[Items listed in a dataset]

════

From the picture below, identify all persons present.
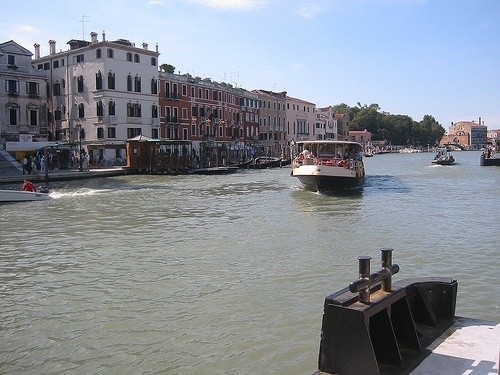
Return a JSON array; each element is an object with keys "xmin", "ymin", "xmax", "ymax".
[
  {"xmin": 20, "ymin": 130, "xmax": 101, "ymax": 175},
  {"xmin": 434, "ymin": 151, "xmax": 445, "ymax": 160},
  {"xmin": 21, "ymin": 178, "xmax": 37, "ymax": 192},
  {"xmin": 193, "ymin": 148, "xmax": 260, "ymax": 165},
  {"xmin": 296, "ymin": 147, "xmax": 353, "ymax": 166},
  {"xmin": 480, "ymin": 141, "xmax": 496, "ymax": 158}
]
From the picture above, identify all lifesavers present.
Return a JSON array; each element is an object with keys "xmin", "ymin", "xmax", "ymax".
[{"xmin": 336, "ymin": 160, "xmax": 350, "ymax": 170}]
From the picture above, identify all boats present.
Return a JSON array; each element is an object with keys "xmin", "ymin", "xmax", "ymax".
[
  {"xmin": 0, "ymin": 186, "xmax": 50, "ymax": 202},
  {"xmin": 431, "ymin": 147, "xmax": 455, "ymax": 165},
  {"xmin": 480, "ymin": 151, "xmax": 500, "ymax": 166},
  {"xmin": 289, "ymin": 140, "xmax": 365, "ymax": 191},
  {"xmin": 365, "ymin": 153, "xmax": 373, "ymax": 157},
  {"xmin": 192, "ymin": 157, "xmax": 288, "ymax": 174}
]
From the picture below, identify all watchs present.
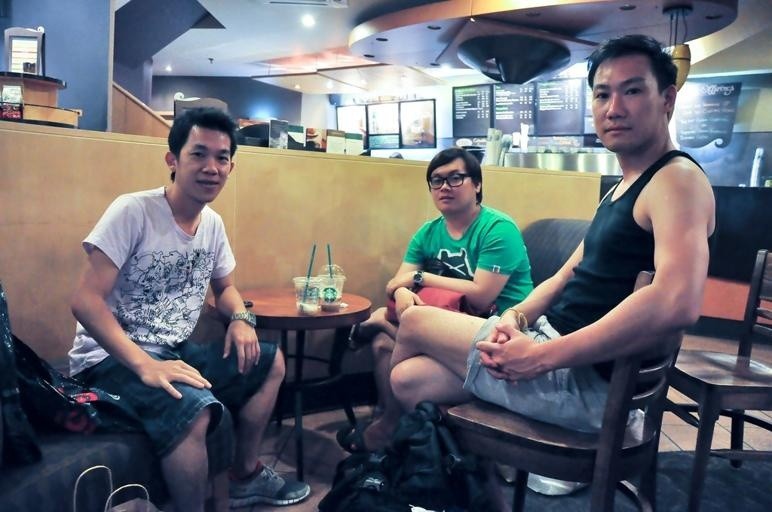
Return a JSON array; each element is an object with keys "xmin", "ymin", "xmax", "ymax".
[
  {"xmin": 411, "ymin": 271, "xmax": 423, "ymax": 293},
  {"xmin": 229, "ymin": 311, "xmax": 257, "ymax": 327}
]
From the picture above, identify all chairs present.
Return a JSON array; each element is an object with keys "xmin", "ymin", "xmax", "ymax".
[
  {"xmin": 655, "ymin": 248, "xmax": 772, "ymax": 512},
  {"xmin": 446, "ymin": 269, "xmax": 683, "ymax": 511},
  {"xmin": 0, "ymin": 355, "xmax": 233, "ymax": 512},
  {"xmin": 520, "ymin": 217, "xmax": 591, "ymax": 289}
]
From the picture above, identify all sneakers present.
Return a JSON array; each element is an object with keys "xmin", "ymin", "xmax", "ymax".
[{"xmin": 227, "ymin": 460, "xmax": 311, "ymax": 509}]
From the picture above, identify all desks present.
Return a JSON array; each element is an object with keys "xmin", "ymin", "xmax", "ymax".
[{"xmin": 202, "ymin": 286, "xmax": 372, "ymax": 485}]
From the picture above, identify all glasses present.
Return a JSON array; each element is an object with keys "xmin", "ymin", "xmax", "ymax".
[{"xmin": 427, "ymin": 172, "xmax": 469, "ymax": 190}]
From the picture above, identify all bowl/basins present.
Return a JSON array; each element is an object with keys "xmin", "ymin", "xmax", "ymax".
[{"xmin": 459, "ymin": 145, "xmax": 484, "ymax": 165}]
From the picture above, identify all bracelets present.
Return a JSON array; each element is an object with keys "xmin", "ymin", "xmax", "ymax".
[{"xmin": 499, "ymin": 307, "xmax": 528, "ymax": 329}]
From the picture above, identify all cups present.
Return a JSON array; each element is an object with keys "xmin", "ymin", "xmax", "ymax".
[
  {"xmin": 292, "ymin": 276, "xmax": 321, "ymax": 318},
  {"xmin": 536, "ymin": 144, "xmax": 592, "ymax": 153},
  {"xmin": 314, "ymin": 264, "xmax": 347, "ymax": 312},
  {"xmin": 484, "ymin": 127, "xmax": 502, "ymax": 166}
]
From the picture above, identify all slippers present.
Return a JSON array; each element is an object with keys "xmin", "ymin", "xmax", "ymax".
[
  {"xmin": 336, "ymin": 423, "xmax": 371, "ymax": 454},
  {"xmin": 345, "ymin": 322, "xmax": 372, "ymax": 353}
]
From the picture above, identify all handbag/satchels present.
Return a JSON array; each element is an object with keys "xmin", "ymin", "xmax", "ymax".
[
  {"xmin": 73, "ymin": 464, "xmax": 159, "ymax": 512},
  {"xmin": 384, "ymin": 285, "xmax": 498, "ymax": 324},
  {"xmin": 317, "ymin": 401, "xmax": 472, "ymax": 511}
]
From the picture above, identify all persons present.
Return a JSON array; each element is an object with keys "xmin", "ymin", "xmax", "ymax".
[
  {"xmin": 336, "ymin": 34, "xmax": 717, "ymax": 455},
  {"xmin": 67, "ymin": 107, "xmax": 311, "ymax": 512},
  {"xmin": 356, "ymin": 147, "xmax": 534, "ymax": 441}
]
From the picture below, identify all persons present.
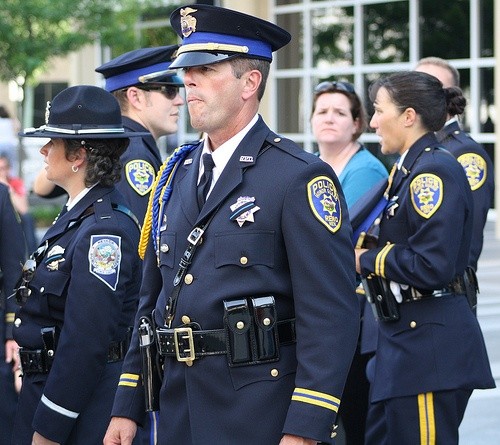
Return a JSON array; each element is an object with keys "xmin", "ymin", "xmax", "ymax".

════

§ **Given problem**
Pull out every line in the entries that contains the string "above", and copy each one. Matching is case-sensitive.

§ **The result**
From the picture above, identify all lifesavers present.
From the picture above, identify all boats present.
From the picture above, identify all chairs present.
From the picture above, identify all sneakers present.
From the picture above, identify all desks present.
From the picture above, identify all glasses present.
From the picture above, identify all bowl/basins present.
From the picture above, identify all bracelets present.
From the picture above, identify all cups present.
From the picture above, identify all slippers present.
From the picture above, identify all handbag/satchels present.
From the picture above, identify all persons present.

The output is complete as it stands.